--- Start Entries shown ---

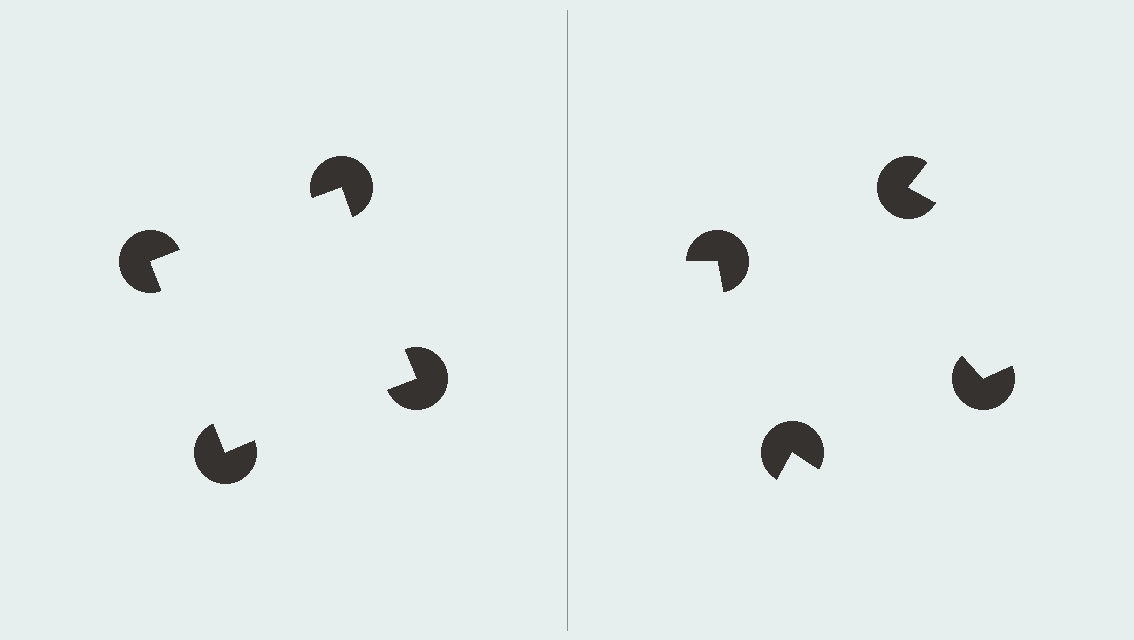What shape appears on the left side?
An illusory square.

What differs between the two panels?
The pac-man discs are positioned identically on both sides; only the wedge orientations differ. On the left they align to a square; on the right they are misaligned.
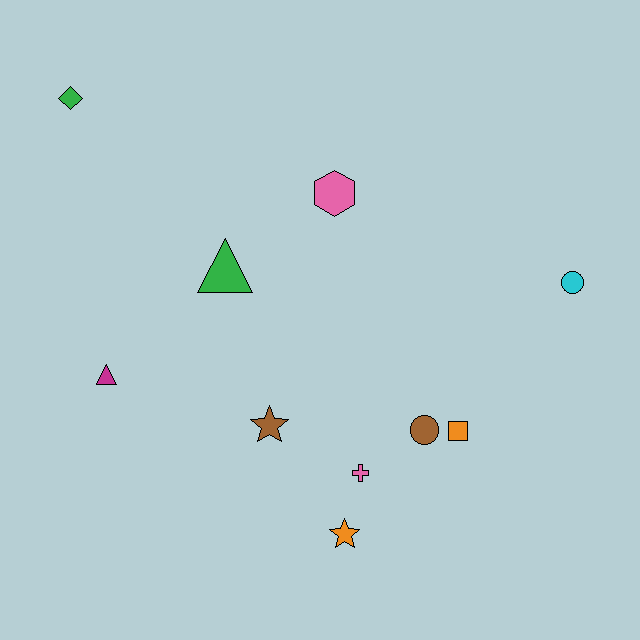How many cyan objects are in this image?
There is 1 cyan object.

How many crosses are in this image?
There is 1 cross.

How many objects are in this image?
There are 10 objects.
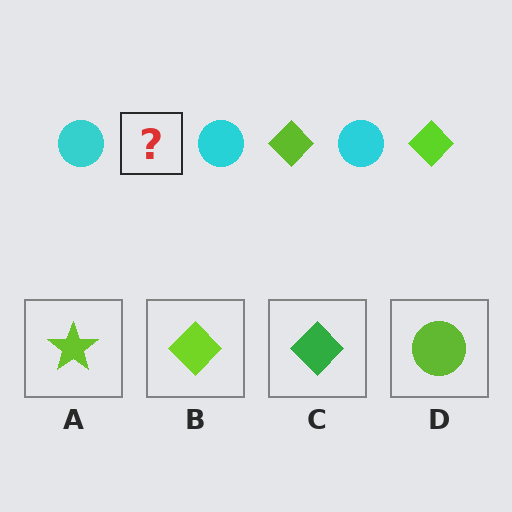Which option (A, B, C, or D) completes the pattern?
B.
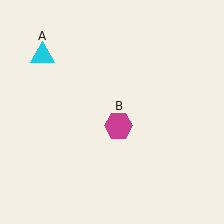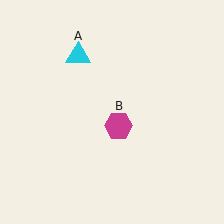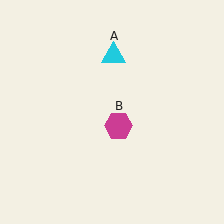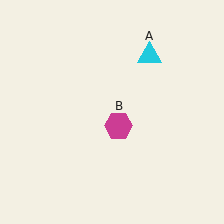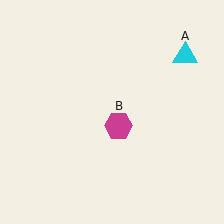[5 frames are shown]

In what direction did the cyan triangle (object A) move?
The cyan triangle (object A) moved right.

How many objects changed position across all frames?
1 object changed position: cyan triangle (object A).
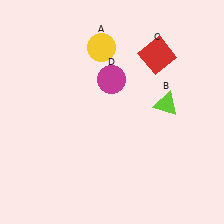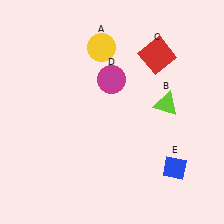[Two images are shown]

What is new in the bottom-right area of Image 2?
A blue square (E) was added in the bottom-right area of Image 2.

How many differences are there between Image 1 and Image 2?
There is 1 difference between the two images.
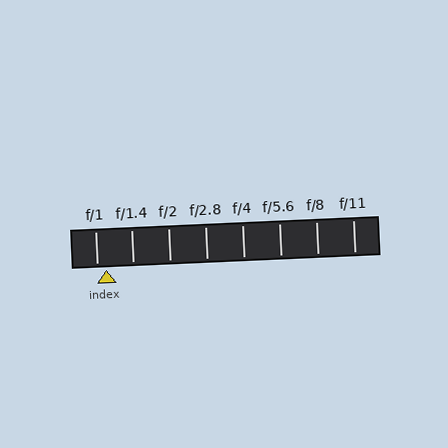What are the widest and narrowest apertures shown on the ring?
The widest aperture shown is f/1 and the narrowest is f/11.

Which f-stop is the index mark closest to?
The index mark is closest to f/1.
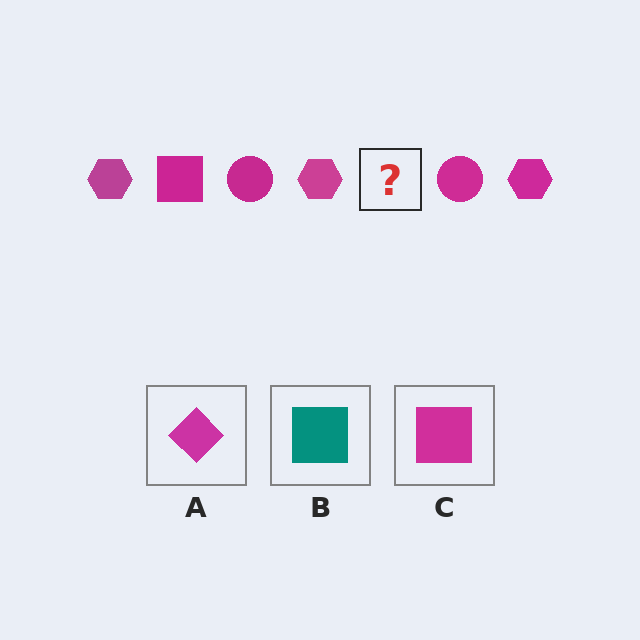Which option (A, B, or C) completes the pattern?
C.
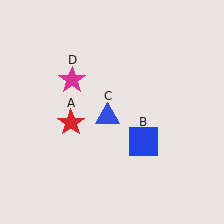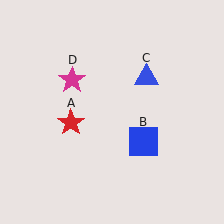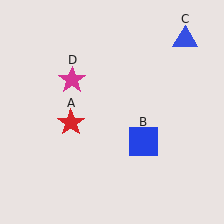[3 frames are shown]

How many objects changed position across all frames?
1 object changed position: blue triangle (object C).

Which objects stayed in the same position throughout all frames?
Red star (object A) and blue square (object B) and magenta star (object D) remained stationary.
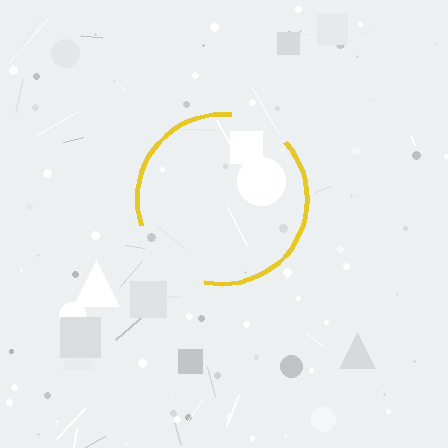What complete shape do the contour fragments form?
The contour fragments form a circle.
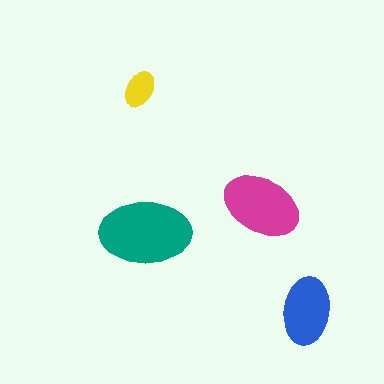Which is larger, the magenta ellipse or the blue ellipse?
The magenta one.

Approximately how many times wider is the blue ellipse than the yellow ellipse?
About 1.5 times wider.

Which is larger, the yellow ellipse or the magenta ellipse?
The magenta one.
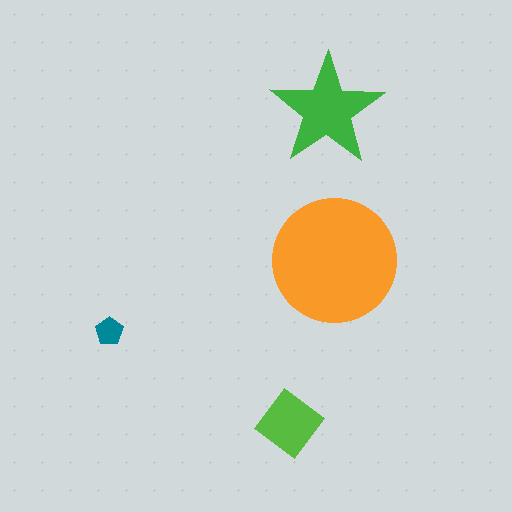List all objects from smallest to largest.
The teal pentagon, the lime diamond, the green star, the orange circle.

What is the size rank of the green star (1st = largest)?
2nd.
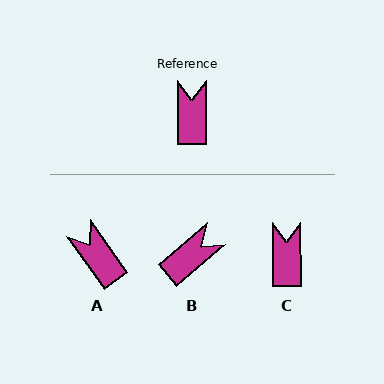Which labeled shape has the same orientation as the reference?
C.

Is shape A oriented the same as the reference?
No, it is off by about 35 degrees.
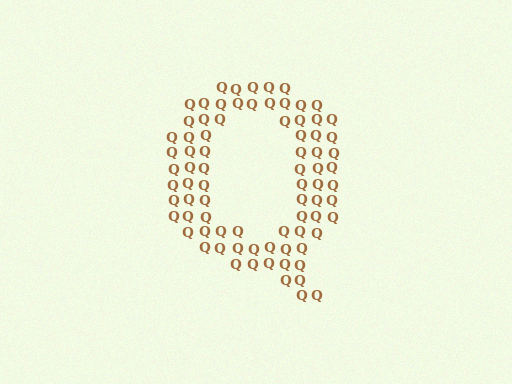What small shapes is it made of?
It is made of small letter Q's.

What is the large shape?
The large shape is the letter Q.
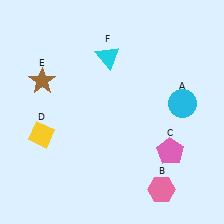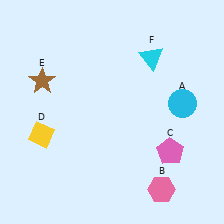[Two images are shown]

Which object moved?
The cyan triangle (F) moved right.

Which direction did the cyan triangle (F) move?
The cyan triangle (F) moved right.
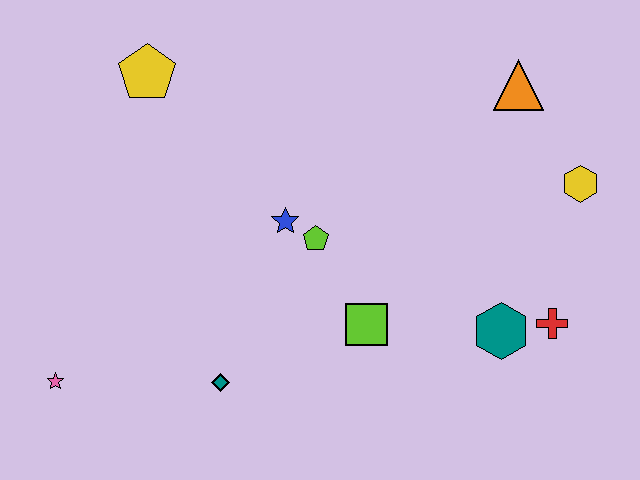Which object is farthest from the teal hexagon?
The pink star is farthest from the teal hexagon.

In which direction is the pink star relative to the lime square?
The pink star is to the left of the lime square.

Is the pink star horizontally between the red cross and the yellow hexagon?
No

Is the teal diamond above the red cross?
No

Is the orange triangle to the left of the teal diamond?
No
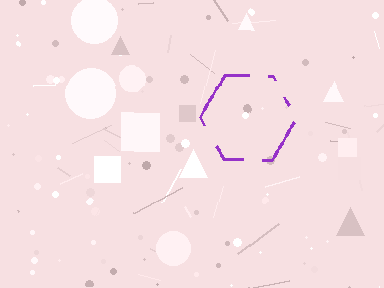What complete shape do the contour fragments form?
The contour fragments form a hexagon.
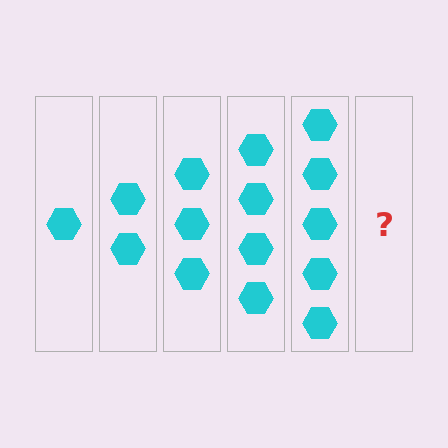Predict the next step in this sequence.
The next step is 6 hexagons.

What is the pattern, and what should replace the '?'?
The pattern is that each step adds one more hexagon. The '?' should be 6 hexagons.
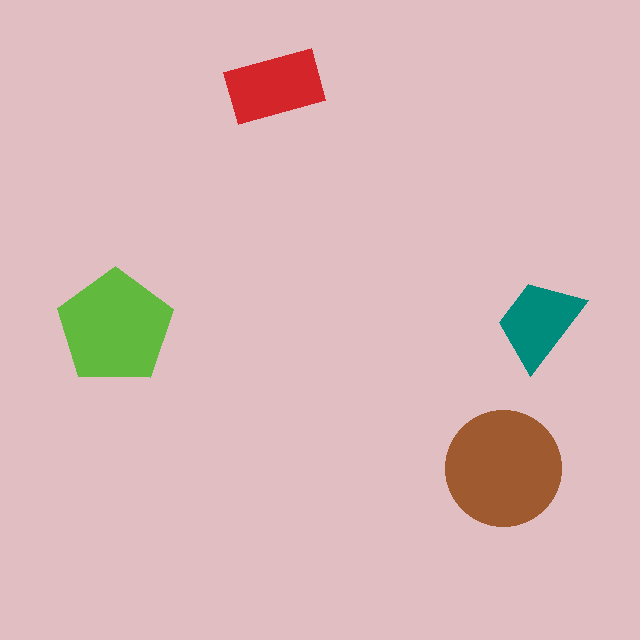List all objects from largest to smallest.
The brown circle, the lime pentagon, the red rectangle, the teal trapezoid.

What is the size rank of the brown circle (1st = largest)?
1st.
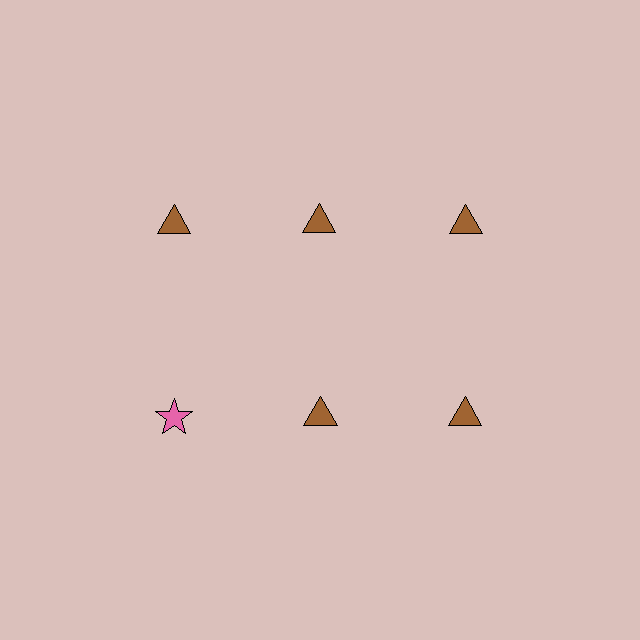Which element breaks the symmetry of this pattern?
The pink star in the second row, leftmost column breaks the symmetry. All other shapes are brown triangles.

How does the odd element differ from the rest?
It differs in both color (pink instead of brown) and shape (star instead of triangle).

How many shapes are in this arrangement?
There are 6 shapes arranged in a grid pattern.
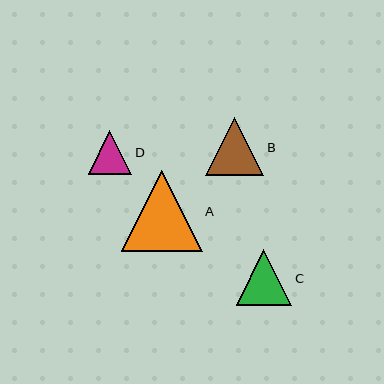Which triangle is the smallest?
Triangle D is the smallest with a size of approximately 44 pixels.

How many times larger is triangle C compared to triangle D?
Triangle C is approximately 1.3 times the size of triangle D.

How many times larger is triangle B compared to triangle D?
Triangle B is approximately 1.3 times the size of triangle D.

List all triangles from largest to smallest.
From largest to smallest: A, B, C, D.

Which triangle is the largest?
Triangle A is the largest with a size of approximately 81 pixels.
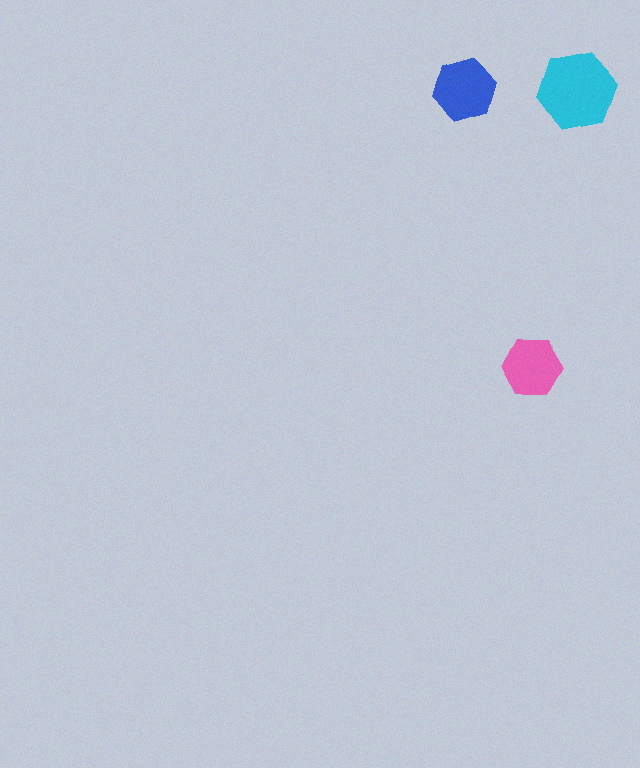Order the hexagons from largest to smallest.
the cyan one, the blue one, the pink one.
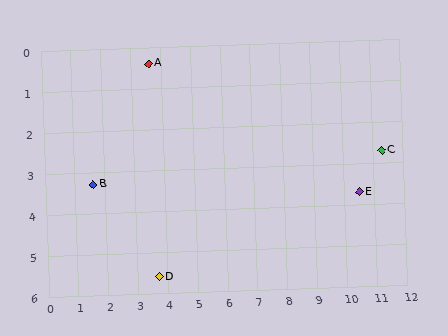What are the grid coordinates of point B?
Point B is at approximately (1.6, 3.3).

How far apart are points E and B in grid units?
Points E and B are about 8.9 grid units apart.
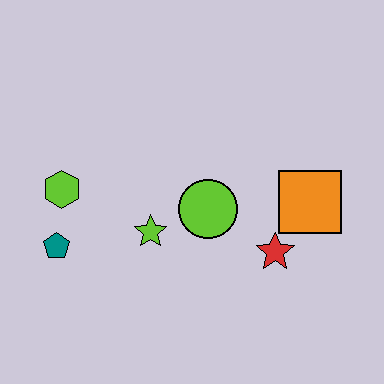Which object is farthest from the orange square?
The teal pentagon is farthest from the orange square.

--- End Entries shown ---

## Short exercise
Return all of the entries word for word, but omit the pictures.

## Result
What shape appears on the left side?
An illusory square.

What differs between the two panels?
The pac-man discs are positioned identically on both sides; only the wedge orientations differ. On the left they align to a square; on the right they are misaligned.
How many cyan objects are in this image?
There is 1 cyan object.

How many crosses are in this image?
There is 1 cross.

How many objects are in this image?
There are 10 objects.
Which option (A, B, C, or D) completes the pattern?
B.
[5 frames are shown]

In what direction did the cyan triangle (object A) move?
The cyan triangle (object A) moved right.

How many objects changed position across all frames?
1 object changed position: cyan triangle (object A).
[Two images are shown]

What is new in the bottom-right area of Image 2?
A blue square (E) was added in the bottom-right area of Image 2.

How many differences are there between Image 1 and Image 2?
There is 1 difference between the two images.
What are the widest and narrowest apertures shown on the ring?
The widest aperture shown is f/1 and the narrowest is f/11.

Which f-stop is the index mark closest to?
The index mark is closest to f/1.
Which option (A, B, or C) completes the pattern?
C.
[3 frames are shown]

How many objects changed position across all frames?
1 object changed position: blue triangle (object C).

Which objects stayed in the same position throughout all frames?
Red star (object A) and blue square (object B) and magenta star (object D) remained stationary.
What complete shape do the contour fragments form?
The contour fragments form a circle.
Which is larger, the magenta ellipse or the blue ellipse?
The magenta one.

Approximately how many times wider is the blue ellipse than the yellow ellipse?
About 1.5 times wider.

Which is larger, the yellow ellipse or the magenta ellipse?
The magenta one.
List all objects from smallest to largest.
The teal pentagon, the lime diamond, the green star, the orange circle.

What is the size rank of the green star (1st = largest)?
2nd.
Which labeled shape has the same orientation as the reference?
C.

Is shape A oriented the same as the reference?
No, it is off by about 35 degrees.
What small shapes is it made of?
It is made of small letter Q's.

What is the large shape?
The large shape is the letter Q.
[Two images are shown]

Which object moved?
The cyan triangle (F) moved right.

Which direction did the cyan triangle (F) move?
The cyan triangle (F) moved right.
Which object is farthest from the teal hexagon?
The pink star is farthest from the teal hexagon.

In which direction is the pink star relative to the lime square?
The pink star is to the left of the lime square.

Is the pink star horizontally between the red cross and the yellow hexagon?
No

Is the teal diamond above the red cross?
No

Is the orange triangle to the left of the teal diamond?
No
What complete shape do the contour fragments form?
The contour fragments form a hexagon.
Predict the next step in this sequence.
The next step is 6 hexagons.

What is the pattern, and what should replace the '?'?
The pattern is that each step adds one more hexagon. The '?' should be 6 hexagons.
List all objects from largest to smallest.
The brown circle, the lime pentagon, the red rectangle, the teal trapezoid.

What is the size rank of the brown circle (1st = largest)?
1st.
Which element breaks the symmetry of this pattern?
The pink star in the second row, leftmost column breaks the symmetry. All other shapes are brown triangles.

How does the odd element differ from the rest?
It differs in both color (pink instead of brown) and shape (star instead of triangle).

How many shapes are in this arrangement?
There are 6 shapes arranged in a grid pattern.
Which triangle is the smallest?
Triangle D is the smallest with a size of approximately 44 pixels.

How many times larger is triangle C compared to triangle D?
Triangle C is approximately 1.3 times the size of triangle D.

How many times larger is triangle B compared to triangle D?
Triangle B is approximately 1.3 times the size of triangle D.

List all triangles from largest to smallest.
From largest to smallest: A, B, C, D.

Which triangle is the largest?
Triangle A is the largest with a size of approximately 81 pixels.
Order the hexagons from largest to smallest.
the cyan one, the blue one, the pink one.
What are the grid coordinates of point B?
Point B is at approximately (1.6, 3.3).

How far apart are points E and B in grid units?
Points E and B are about 8.9 grid units apart.
Which object is farthest from the orange square?
The teal pentagon is farthest from the orange square.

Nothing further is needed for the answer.